Transcribe every line exactly and omit anything that is a picture.
○ ○ ○ ○
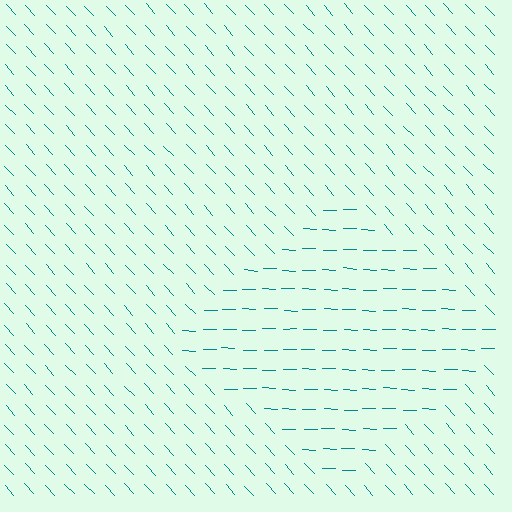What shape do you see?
I see a diamond.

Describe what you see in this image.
The image is filled with small teal line segments. A diamond region in the image has lines oriented differently from the surrounding lines, creating a visible texture boundary.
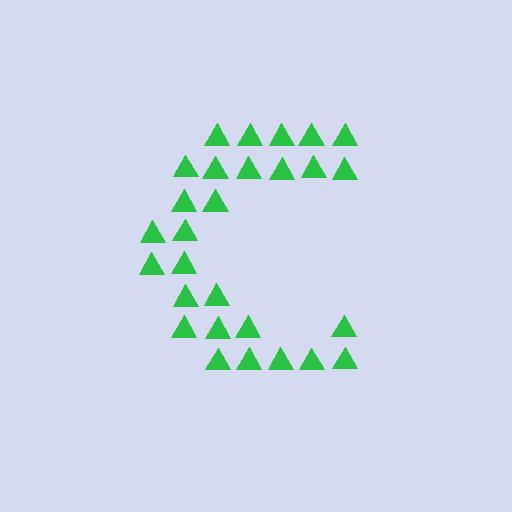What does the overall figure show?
The overall figure shows the letter C.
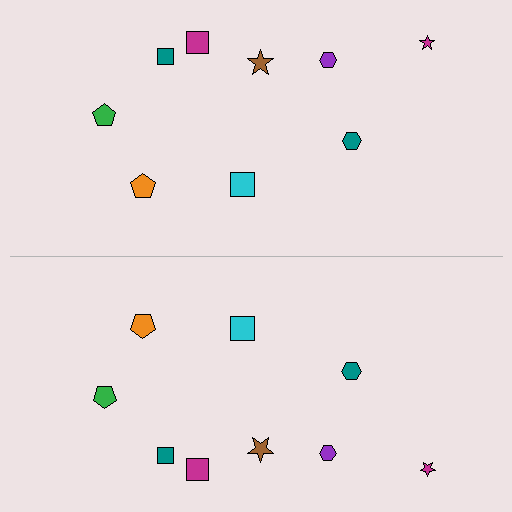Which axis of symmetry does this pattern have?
The pattern has a horizontal axis of symmetry running through the center of the image.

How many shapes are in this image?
There are 18 shapes in this image.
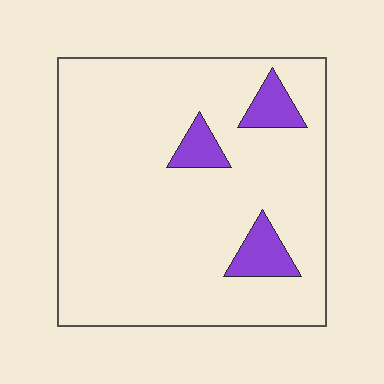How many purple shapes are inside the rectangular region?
3.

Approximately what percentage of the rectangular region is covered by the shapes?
Approximately 10%.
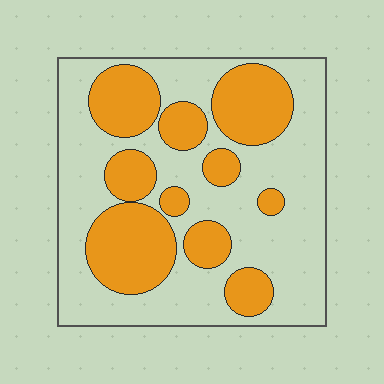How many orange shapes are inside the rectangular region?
10.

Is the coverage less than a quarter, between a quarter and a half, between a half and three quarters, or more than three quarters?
Between a quarter and a half.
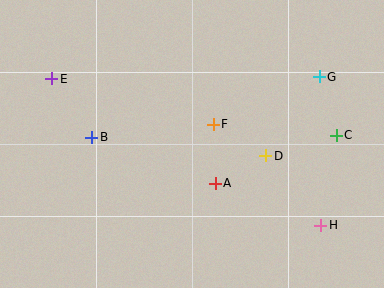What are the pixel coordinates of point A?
Point A is at (215, 183).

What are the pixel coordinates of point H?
Point H is at (321, 225).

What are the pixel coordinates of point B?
Point B is at (92, 137).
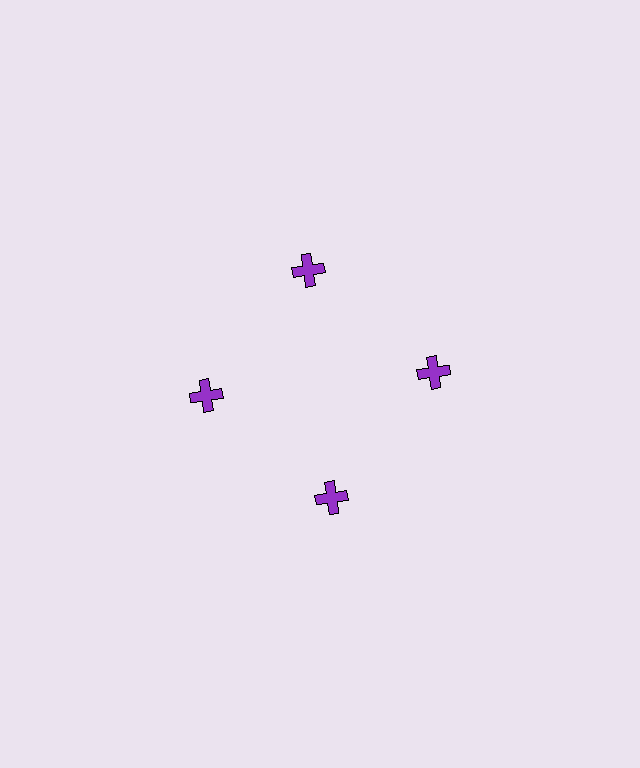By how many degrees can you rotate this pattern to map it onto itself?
The pattern maps onto itself every 90 degrees of rotation.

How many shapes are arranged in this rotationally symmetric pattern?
There are 4 shapes, arranged in 4 groups of 1.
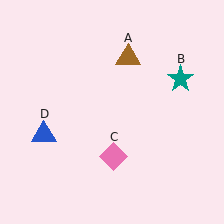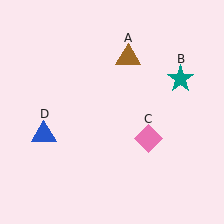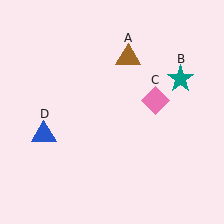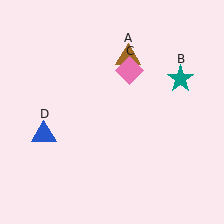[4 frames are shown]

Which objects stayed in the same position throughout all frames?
Brown triangle (object A) and teal star (object B) and blue triangle (object D) remained stationary.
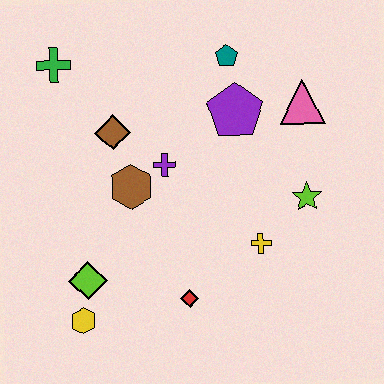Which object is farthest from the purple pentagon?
The yellow hexagon is farthest from the purple pentagon.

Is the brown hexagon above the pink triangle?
No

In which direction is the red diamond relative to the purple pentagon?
The red diamond is below the purple pentagon.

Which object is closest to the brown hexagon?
The purple cross is closest to the brown hexagon.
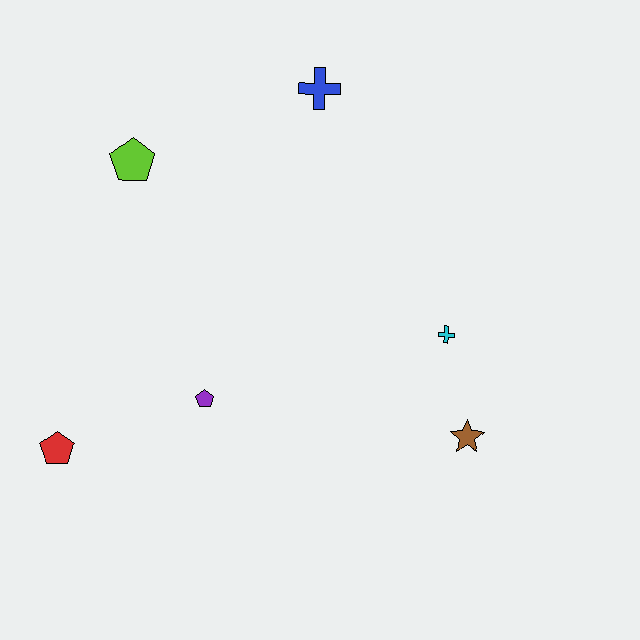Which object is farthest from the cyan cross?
The red pentagon is farthest from the cyan cross.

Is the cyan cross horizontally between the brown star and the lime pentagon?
Yes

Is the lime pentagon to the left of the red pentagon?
No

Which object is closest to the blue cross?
The lime pentagon is closest to the blue cross.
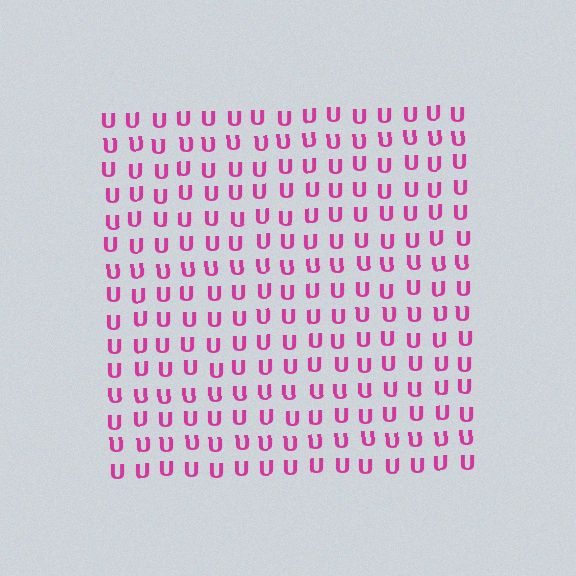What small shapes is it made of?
It is made of small letter U's.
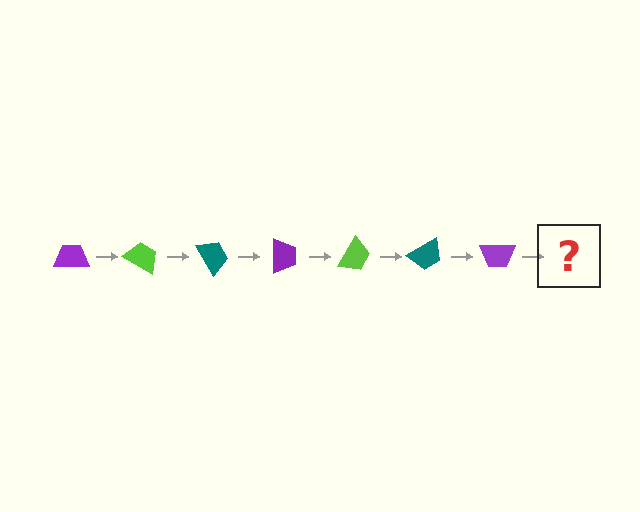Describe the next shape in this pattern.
It should be a lime trapezoid, rotated 210 degrees clockwise from the start.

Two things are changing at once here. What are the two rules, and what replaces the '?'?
The two rules are that it rotates 30 degrees clockwise each step and the color cycles through purple, lime, and teal. The '?' should be a lime trapezoid, rotated 210 degrees clockwise from the start.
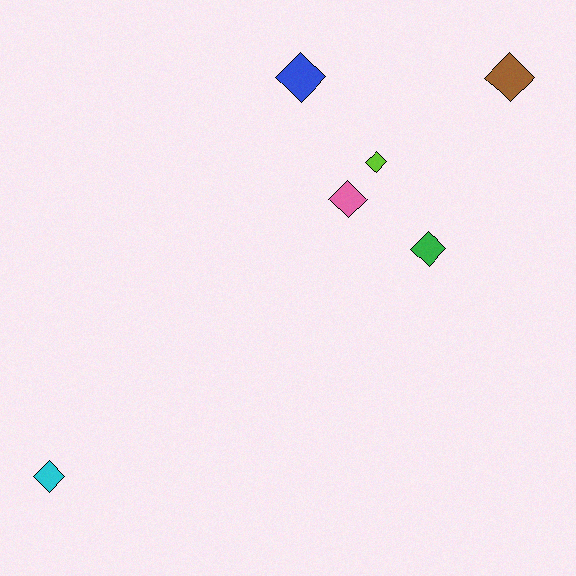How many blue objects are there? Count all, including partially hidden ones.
There is 1 blue object.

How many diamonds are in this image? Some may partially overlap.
There are 6 diamonds.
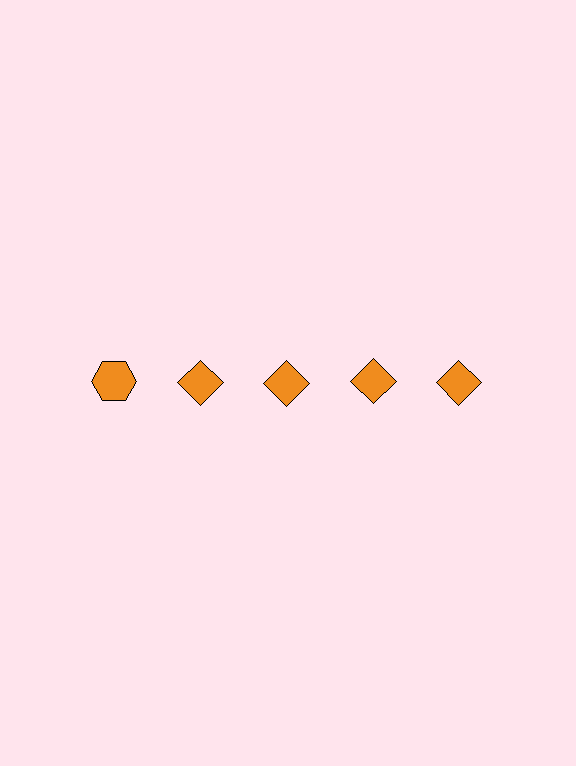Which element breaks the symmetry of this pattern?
○ ○ ○ ○
> _TASK OUTPUT_:
What shape do you see?
I see a diamond.

Describe what you see in this image.
The image is filled with small teal line segments. A diamond region in the image has lines oriented differently from the surrounding lines, creating a visible texture boundary.
What does the overall figure show?
The overall figure shows the letter C.
Which axis of symmetry does this pattern have?
The pattern has a horizontal axis of symmetry running through the center of the image.

How many shapes are in this image?
There are 18 shapes in this image.
How many purple shapes are inside the rectangular region?
3.

Approximately what percentage of the rectangular region is covered by the shapes?
Approximately 10%.
How many orange shapes are inside the rectangular region?
10.

Is the coverage less than a quarter, between a quarter and a half, between a half and three quarters, or more than three quarters?
Between a quarter and a half.
What are the pixel coordinates of point A?
Point A is at (215, 183).

What are the pixel coordinates of point H?
Point H is at (321, 225).

What are the pixel coordinates of point B?
Point B is at (92, 137).
By how many degrees can you rotate this pattern to map it onto itself?
The pattern maps onto itself every 90 degrees of rotation.

How many shapes are arranged in this rotationally symmetric pattern?
There are 4 shapes, arranged in 4 groups of 1.
[4 frames are shown]

Which objects stayed in the same position throughout all frames?
Brown triangle (object A) and teal star (object B) and blue triangle (object D) remained stationary.
Which object is farthest from the purple pentagon?
The yellow hexagon is farthest from the purple pentagon.

Is the brown hexagon above the pink triangle?
No

In which direction is the red diamond relative to the purple pentagon?
The red diamond is below the purple pentagon.

Which object is closest to the brown hexagon?
The purple cross is closest to the brown hexagon.
Which object is farthest from the cyan cross?
The red pentagon is farthest from the cyan cross.

Is the cyan cross horizontally between the brown star and the lime pentagon?
Yes

Is the lime pentagon to the left of the red pentagon?
No

Which object is closest to the blue cross?
The lime pentagon is closest to the blue cross.
What small shapes is it made of?
It is made of small letter U's.
Describe the next shape in this pattern.
It should be a lime trapezoid, rotated 210 degrees clockwise from the start.

Two things are changing at once here. What are the two rules, and what replaces the '?'?
The two rules are that it rotates 30 degrees clockwise each step and the color cycles through purple, lime, and teal. The '?' should be a lime trapezoid, rotated 210 degrees clockwise from the start.
How many blue objects are there? Count all, including partially hidden ones.
There is 1 blue object.

How many diamonds are in this image? Some may partially overlap.
There are 6 diamonds.
Which element breaks the symmetry of this pattern?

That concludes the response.